=== Written request ===
Set down precisely the lines from the line with "What shape is" through the end of the material, inclusive, and no pictures.

# # # # # # #

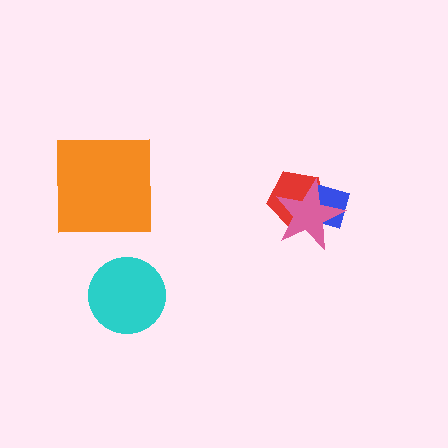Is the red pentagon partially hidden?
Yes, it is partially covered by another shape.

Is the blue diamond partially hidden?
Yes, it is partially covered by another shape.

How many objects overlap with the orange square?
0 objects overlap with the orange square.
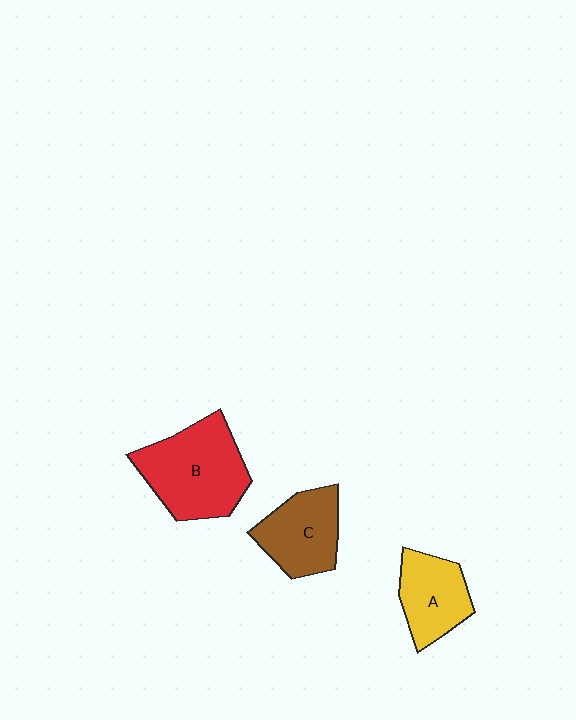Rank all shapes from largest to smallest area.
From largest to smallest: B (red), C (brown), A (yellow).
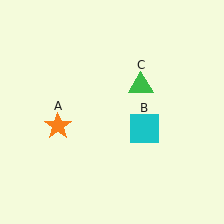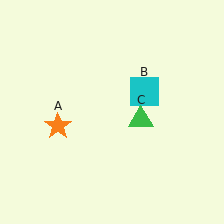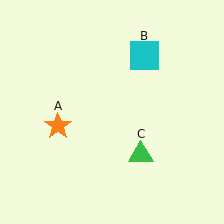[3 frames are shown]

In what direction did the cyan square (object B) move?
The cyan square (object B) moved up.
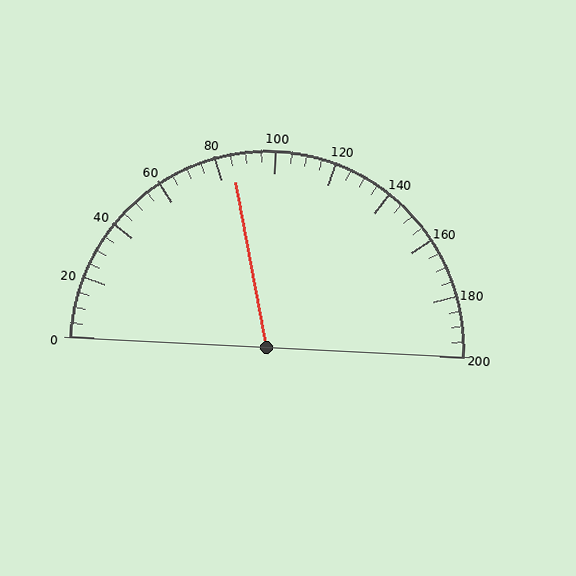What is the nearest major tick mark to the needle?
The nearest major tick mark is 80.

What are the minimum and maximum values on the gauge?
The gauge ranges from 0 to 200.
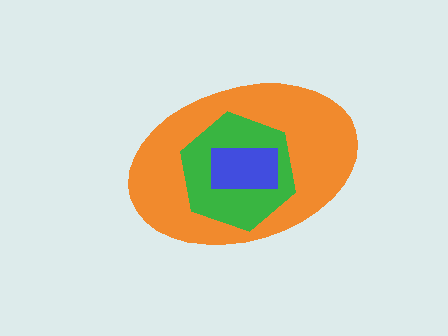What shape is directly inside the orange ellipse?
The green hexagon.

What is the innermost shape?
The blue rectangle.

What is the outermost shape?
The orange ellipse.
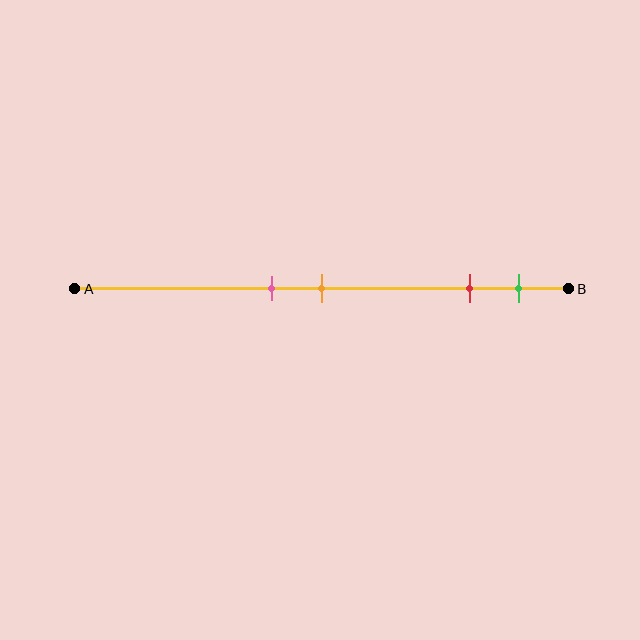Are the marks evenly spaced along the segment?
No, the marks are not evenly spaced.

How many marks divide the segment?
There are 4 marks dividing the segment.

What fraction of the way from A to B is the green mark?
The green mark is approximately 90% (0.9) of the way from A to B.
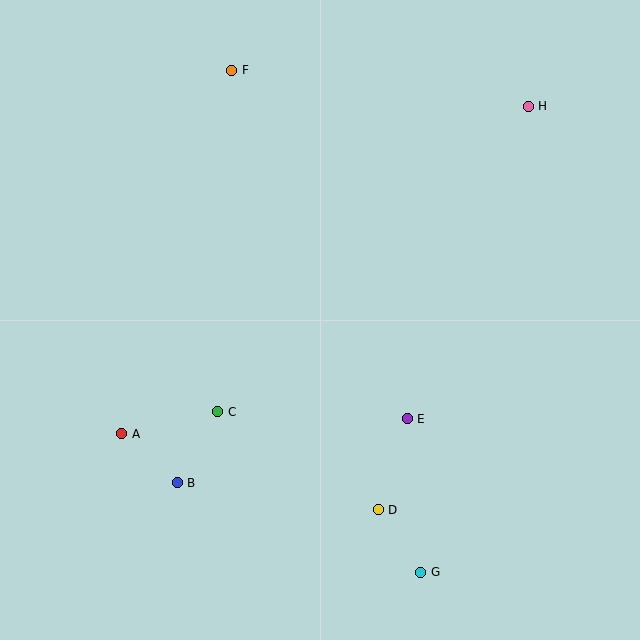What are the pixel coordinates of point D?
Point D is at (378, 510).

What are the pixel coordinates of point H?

# # # # # # #

=== Solved problem ===
What shape is directly inside the orange ellipse?
The green hexagon.

What is the innermost shape?
The blue rectangle.

What is the outermost shape?
The orange ellipse.
Are the marks evenly spaced along the segment?
No, the marks are not evenly spaced.

How many marks divide the segment?
There are 4 marks dividing the segment.

What fraction of the way from A to B is the green mark?
The green mark is approximately 90% (0.9) of the way from A to B.
What are the pixel coordinates of point D?
Point D is at (378, 510).

What are the pixel coordinates of point H?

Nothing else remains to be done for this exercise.